What is required -> The material below includes pictures; leave them out and return only the lines between the line containing "Which region is closer to the viewer?" and the line containing "What is the full", inclusive, word for word.

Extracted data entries

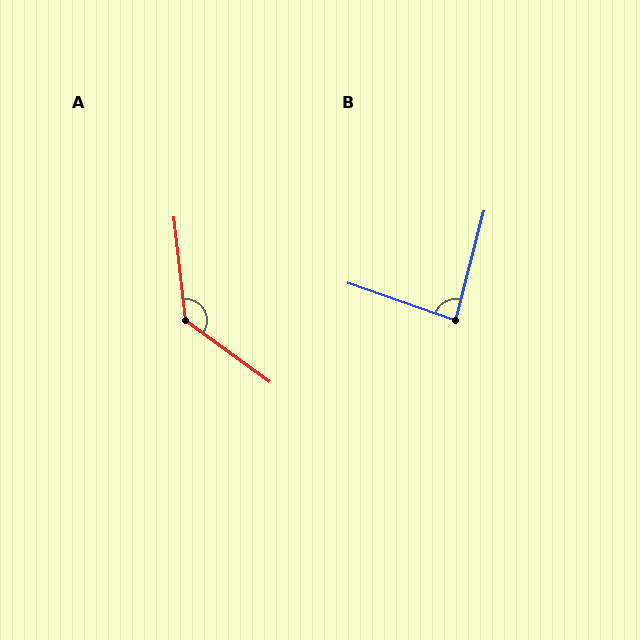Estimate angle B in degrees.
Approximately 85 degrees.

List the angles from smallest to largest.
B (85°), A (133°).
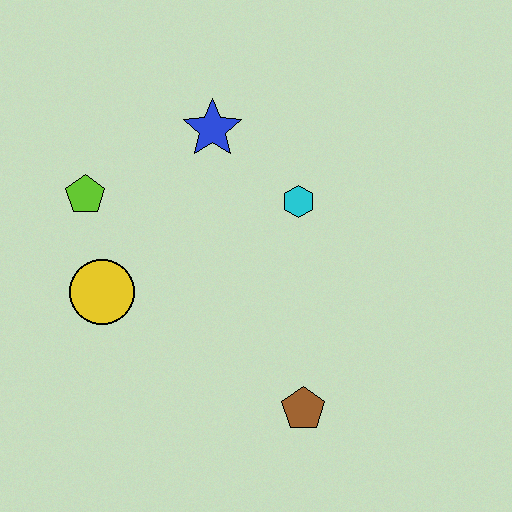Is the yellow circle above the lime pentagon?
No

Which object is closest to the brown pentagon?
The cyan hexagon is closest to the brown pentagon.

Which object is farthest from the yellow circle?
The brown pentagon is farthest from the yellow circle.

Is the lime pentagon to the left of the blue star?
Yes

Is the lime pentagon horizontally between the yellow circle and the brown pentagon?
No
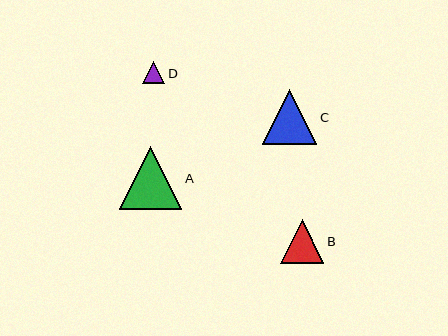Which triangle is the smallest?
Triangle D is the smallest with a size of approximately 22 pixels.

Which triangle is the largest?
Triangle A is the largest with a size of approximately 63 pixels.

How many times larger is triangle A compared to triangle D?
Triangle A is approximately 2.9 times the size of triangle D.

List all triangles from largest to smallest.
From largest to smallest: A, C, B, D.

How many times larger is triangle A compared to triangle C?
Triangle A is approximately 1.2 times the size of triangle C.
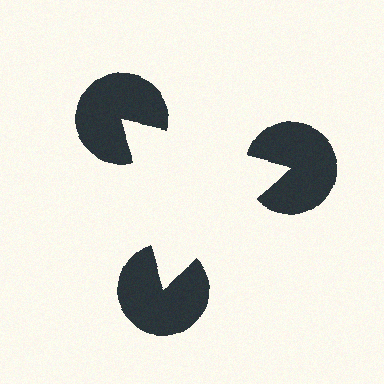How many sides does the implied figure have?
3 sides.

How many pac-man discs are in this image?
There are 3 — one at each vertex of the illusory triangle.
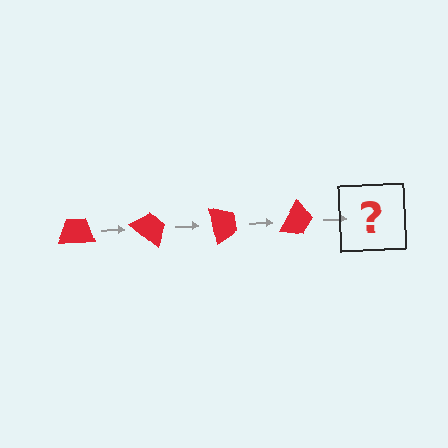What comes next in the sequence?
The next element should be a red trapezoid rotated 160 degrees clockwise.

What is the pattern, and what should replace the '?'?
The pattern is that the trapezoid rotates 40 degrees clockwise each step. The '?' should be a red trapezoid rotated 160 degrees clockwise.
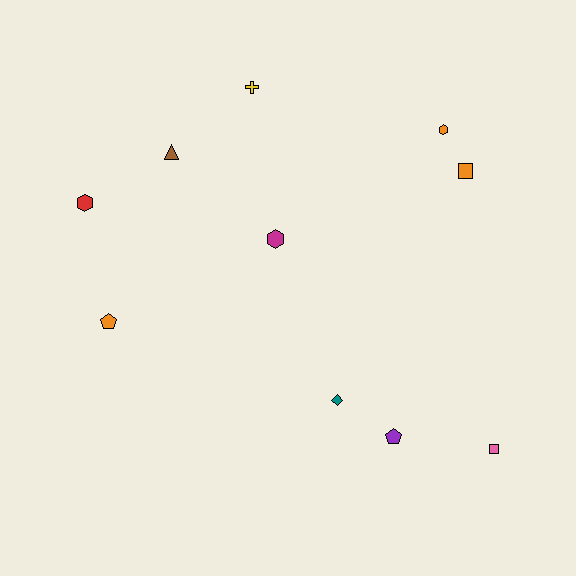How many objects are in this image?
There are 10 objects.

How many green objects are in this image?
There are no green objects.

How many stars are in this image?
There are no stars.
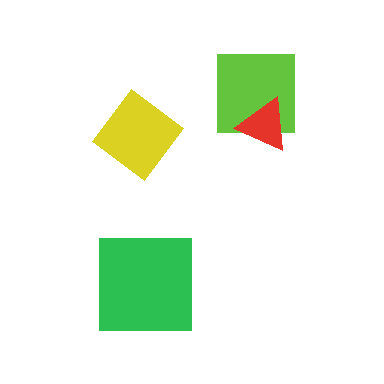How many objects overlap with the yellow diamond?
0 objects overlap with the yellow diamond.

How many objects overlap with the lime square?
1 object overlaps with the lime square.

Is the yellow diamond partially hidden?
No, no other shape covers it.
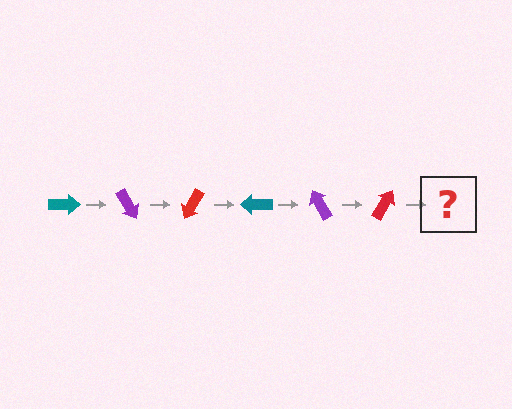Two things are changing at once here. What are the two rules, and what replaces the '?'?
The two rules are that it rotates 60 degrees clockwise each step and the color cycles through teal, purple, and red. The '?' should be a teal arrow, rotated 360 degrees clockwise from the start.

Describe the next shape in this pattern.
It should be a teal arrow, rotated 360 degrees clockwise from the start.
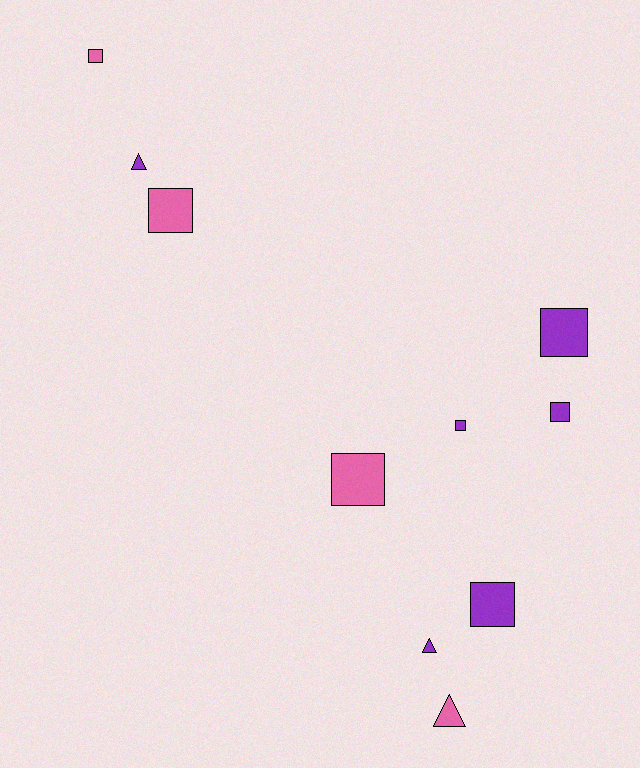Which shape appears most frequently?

---

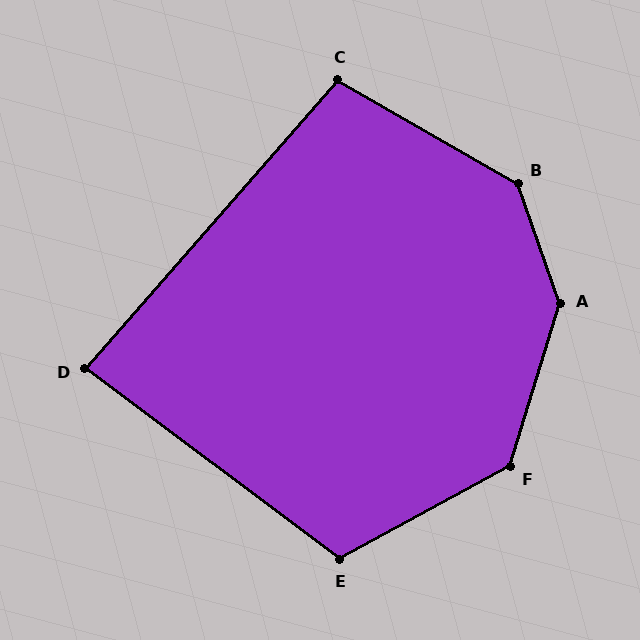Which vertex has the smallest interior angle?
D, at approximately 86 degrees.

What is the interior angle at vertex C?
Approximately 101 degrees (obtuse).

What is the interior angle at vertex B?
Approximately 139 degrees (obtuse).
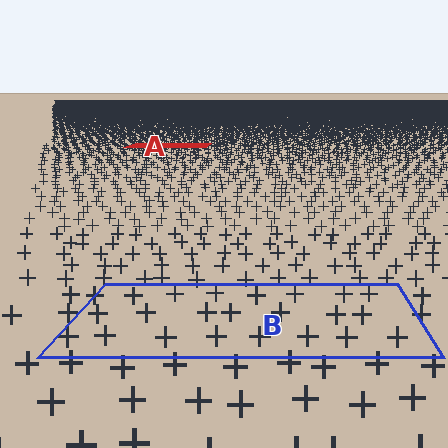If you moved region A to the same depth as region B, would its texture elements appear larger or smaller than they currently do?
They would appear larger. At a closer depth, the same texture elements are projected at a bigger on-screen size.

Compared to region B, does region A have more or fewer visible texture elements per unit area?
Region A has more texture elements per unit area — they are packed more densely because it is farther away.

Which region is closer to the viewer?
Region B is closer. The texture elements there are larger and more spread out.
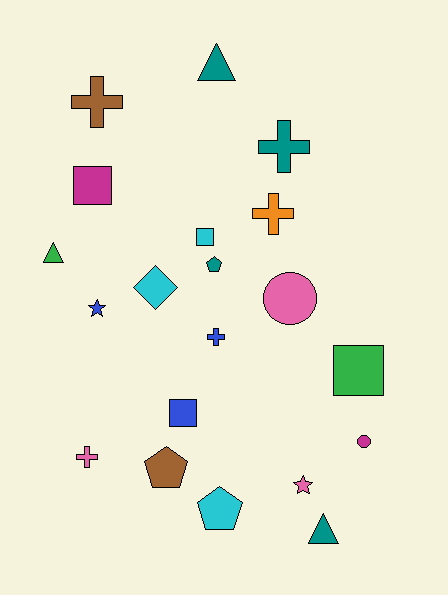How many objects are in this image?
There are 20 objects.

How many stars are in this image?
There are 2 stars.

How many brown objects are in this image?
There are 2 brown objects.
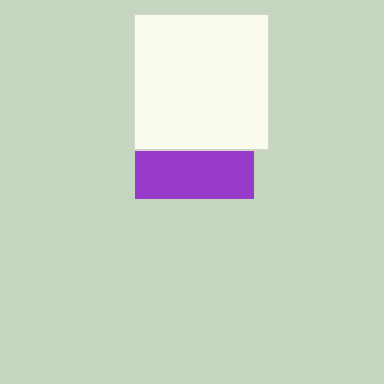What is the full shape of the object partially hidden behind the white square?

...

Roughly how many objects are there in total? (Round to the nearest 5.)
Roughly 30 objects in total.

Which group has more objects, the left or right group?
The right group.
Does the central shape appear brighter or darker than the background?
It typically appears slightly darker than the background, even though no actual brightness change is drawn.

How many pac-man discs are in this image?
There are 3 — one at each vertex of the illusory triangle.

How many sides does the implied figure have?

Complete response ->
Which region is closer to the viewer?
Region B is closer. The texture elements there are larger and more spread out.
How many objects are in this image?
There are 20 objects.

How many stars are in this image?
There are 2 stars.

How many brown objects are in this image?
There are 2 brown objects.
What is the full shape of the object partially hidden behind the white square?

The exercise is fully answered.